Extract each line of the data and write it out again exactly.

********************

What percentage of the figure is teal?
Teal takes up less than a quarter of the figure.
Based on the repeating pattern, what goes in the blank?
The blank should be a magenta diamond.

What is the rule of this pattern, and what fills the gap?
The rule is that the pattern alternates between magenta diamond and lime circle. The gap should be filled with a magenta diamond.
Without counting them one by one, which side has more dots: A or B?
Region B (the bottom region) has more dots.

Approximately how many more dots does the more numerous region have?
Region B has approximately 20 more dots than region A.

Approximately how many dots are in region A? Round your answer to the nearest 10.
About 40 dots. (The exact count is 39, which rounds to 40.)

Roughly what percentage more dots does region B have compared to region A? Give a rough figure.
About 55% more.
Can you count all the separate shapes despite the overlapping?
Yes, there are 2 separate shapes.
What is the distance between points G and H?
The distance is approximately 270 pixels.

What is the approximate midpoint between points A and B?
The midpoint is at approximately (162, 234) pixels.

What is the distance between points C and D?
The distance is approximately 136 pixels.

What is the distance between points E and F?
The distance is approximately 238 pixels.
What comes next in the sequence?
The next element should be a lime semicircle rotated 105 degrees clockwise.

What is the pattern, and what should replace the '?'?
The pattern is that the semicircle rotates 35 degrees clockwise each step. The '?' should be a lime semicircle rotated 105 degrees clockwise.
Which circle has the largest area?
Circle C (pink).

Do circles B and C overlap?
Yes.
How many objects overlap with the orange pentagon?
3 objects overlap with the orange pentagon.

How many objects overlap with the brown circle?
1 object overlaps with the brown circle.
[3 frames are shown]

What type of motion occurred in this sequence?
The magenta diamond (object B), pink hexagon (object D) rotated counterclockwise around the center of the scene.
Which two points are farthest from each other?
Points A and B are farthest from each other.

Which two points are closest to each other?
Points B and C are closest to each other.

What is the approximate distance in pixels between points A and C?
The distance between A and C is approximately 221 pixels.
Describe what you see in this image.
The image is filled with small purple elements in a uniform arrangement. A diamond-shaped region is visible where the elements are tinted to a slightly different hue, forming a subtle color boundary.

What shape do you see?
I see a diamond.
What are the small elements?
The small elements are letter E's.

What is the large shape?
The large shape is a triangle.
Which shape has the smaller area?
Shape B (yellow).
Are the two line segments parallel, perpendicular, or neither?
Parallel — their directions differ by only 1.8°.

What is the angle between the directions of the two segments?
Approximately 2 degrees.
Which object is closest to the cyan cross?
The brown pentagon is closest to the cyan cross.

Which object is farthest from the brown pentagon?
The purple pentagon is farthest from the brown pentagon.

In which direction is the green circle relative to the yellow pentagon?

********************

• Response below:
What percentage of the figure is teal?
Teal takes up less than a quarter of the figure.
Based on the repeating pattern, what goes in the blank?
The blank should be a magenta diamond.

What is the rule of this pattern, and what fills the gap?
The rule is that the pattern alternates between magenta diamond and lime circle. The gap should be filled with a magenta diamond.
Without counting them one by one, which side has more dots: A or B?
Region B (the bottom region) has more dots.

Approximately how many more dots does the more numerous region have?
Region B has approximately 20 more dots than region A.

Approximately how many dots are in region A? Round your answer to the nearest 10.
About 40 dots. (The exact count is 39, which rounds to 40.)

Roughly what percentage more dots does region B have compared to region A? Give a rough figure.
About 55% more.
Can you count all the separate shapes despite the overlapping?
Yes, there are 2 separate shapes.
What is the distance between points G and H?
The distance is approximately 270 pixels.

What is the approximate midpoint between points A and B?
The midpoint is at approximately (162, 234) pixels.

What is the distance between points C and D?
The distance is approximately 136 pixels.

What is the distance between points E and F?
The distance is approximately 238 pixels.
What comes next in the sequence?
The next element should be a lime semicircle rotated 105 degrees clockwise.

What is the pattern, and what should replace the '?'?
The pattern is that the semicircle rotates 35 degrees clockwise each step. The '?' should be a lime semicircle rotated 105 degrees clockwise.
Which circle has the largest area?
Circle C (pink).

Do circles B and C overlap?
Yes.
How many objects overlap with the orange pentagon?
3 objects overlap with the orange pentagon.

How many objects overlap with the brown circle?
1 object overlaps with the brown circle.
[3 frames are shown]

What type of motion occurred in this sequence?
The magenta diamond (object B), pink hexagon (object D) rotated counterclockwise around the center of the scene.
Which two points are farthest from each other?
Points A and B are farthest from each other.

Which two points are closest to each other?
Points B and C are closest to each other.

What is the approximate distance in pixels between points A and C?
The distance between A and C is approximately 221 pixels.
Describe what you see in this image.
The image is filled with small purple elements in a uniform arrangement. A diamond-shaped region is visible where the elements are tinted to a slightly different hue, forming a subtle color boundary.

What shape do you see?
I see a diamond.
What are the small elements?
The small elements are letter E's.

What is the large shape?
The large shape is a triangle.
Which shape has the smaller area?
Shape B (yellow).
Are the two line segments parallel, perpendicular, or neither?
Parallel — their directions differ by only 1.8°.

What is the angle between the directions of the two segments?
Approximately 2 degrees.
Which object is closest to the cyan cross?
The brown pentagon is closest to the cyan cross.

Which object is farthest from the brown pentagon?
The purple pentagon is farthest from the brown pentagon.

In which direction is the green circle relative to the yellow pentagon?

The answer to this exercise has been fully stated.